- What you are asked to do -
Restate word for word the lines from the one containing "What pixel coordinates would you click to select the purple" through the end of the listing below, with both ends included.

_ _ _ _ _

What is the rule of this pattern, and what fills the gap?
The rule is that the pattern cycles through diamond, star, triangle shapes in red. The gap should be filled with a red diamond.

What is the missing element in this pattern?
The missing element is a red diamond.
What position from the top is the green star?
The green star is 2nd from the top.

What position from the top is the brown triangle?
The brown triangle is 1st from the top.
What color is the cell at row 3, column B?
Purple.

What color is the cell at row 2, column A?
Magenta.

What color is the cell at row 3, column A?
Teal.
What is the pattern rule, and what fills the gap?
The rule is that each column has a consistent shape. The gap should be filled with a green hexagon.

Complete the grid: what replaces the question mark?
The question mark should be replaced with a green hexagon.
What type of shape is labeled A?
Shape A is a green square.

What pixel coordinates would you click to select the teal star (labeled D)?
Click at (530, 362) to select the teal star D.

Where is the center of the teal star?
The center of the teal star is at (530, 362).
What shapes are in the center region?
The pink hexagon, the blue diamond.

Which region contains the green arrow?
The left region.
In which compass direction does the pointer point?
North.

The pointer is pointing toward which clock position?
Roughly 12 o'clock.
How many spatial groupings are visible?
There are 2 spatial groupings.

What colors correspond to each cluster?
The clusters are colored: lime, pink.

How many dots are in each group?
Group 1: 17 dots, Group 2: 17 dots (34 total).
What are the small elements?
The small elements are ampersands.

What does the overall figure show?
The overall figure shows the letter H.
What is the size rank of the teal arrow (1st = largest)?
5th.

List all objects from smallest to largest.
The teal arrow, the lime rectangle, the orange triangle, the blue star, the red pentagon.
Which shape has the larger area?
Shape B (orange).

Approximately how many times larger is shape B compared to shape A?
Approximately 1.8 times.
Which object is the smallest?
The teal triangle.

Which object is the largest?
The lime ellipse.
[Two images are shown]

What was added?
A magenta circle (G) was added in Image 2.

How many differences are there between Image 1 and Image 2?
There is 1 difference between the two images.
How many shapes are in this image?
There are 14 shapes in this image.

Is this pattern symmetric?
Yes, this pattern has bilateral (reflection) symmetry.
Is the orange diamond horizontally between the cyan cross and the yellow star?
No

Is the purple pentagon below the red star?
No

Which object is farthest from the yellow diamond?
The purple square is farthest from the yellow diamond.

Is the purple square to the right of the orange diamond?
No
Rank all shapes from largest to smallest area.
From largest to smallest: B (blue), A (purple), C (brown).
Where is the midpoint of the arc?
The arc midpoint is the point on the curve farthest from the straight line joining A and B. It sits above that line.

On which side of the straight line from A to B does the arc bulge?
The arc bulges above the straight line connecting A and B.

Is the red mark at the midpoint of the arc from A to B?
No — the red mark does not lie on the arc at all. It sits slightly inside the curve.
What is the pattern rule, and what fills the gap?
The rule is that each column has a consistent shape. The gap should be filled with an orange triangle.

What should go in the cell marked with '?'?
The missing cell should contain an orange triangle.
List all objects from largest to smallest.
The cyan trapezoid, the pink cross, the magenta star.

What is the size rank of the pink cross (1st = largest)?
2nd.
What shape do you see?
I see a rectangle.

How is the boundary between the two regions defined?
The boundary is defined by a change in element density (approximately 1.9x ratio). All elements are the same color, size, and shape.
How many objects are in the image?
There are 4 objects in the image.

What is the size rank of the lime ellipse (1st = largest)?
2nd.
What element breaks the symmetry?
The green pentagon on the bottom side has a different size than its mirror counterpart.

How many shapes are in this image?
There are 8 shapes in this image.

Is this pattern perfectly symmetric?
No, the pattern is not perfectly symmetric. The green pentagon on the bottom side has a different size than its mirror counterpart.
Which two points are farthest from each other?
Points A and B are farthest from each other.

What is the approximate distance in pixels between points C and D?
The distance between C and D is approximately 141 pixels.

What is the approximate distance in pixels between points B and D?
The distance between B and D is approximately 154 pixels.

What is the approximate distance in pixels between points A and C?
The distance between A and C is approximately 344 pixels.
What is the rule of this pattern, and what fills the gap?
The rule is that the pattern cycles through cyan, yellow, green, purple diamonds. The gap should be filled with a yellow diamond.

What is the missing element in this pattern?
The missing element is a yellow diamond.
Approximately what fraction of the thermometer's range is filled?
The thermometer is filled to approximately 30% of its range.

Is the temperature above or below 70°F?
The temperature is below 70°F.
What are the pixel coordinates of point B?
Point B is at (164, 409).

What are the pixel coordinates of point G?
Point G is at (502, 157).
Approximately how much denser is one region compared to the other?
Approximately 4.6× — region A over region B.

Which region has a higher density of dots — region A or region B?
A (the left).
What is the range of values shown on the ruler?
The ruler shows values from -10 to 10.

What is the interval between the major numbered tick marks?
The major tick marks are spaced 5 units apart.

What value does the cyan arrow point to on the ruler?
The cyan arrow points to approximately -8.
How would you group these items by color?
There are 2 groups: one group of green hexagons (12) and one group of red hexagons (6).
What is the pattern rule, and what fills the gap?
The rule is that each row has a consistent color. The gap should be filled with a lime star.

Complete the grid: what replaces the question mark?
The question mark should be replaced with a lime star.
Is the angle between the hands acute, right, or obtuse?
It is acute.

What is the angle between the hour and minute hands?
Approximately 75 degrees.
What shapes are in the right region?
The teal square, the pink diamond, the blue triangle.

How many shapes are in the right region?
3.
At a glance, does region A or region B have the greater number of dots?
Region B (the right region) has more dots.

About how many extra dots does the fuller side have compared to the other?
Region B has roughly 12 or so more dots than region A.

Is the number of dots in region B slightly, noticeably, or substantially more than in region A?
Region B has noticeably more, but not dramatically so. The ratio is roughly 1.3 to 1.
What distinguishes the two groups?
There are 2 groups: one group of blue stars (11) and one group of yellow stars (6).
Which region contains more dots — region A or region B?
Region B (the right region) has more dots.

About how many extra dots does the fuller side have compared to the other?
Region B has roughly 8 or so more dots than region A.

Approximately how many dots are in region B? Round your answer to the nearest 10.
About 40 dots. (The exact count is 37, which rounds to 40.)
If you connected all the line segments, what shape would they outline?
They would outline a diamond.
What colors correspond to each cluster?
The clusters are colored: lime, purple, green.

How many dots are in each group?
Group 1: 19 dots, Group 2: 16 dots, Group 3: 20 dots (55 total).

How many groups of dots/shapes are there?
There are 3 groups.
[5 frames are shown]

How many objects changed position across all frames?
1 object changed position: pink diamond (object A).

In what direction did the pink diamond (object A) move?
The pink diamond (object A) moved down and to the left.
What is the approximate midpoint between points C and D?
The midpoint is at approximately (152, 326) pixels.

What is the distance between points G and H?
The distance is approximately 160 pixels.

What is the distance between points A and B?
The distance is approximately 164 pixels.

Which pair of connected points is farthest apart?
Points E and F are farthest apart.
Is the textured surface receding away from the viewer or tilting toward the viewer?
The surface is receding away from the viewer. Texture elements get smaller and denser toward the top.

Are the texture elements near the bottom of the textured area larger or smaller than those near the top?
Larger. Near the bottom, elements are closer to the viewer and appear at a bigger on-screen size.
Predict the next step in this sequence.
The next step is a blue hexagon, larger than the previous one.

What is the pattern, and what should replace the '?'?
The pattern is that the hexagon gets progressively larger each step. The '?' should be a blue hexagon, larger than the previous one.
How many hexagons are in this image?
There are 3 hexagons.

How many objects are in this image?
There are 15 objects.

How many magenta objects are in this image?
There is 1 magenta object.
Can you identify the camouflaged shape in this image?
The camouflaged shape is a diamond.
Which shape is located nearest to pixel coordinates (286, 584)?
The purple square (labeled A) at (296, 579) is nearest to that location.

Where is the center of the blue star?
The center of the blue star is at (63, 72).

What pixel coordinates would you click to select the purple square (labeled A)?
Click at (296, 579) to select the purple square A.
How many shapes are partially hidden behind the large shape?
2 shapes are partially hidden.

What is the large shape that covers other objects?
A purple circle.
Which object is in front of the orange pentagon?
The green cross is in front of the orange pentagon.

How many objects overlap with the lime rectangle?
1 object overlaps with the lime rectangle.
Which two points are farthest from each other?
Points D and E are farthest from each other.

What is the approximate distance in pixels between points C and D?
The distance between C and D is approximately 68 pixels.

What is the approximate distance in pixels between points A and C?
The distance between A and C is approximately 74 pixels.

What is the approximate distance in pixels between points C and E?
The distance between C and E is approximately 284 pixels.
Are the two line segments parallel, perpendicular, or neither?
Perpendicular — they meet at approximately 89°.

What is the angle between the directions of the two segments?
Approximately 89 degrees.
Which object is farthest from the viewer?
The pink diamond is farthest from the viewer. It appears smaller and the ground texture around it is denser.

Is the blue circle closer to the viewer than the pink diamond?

_ _ _ _ _

- Correct answer -
What pixel coordinates would you click to select the purple square (labeled A)?
Click at (296, 579) to select the purple square A.
How many shapes are partially hidden behind the large shape?
2 shapes are partially hidden.

What is the large shape that covers other objects?
A purple circle.
Which object is in front of the orange pentagon?
The green cross is in front of the orange pentagon.

How many objects overlap with the lime rectangle?
1 object overlaps with the lime rectangle.
Which two points are farthest from each other?
Points D and E are farthest from each other.

What is the approximate distance in pixels between points C and D?
The distance between C and D is approximately 68 pixels.

What is the approximate distance in pixels between points A and C?
The distance between A and C is approximately 74 pixels.

What is the approximate distance in pixels between points C and E?
The distance between C and E is approximately 284 pixels.
Are the two line segments parallel, perpendicular, or neither?
Perpendicular — they meet at approximately 89°.

What is the angle between the directions of the two segments?
Approximately 89 degrees.
Which object is farthest from the viewer?
The pink diamond is farthest from the viewer. It appears smaller and the ground texture around it is denser.

Is the blue circle closer to the viewer than the pink diamond?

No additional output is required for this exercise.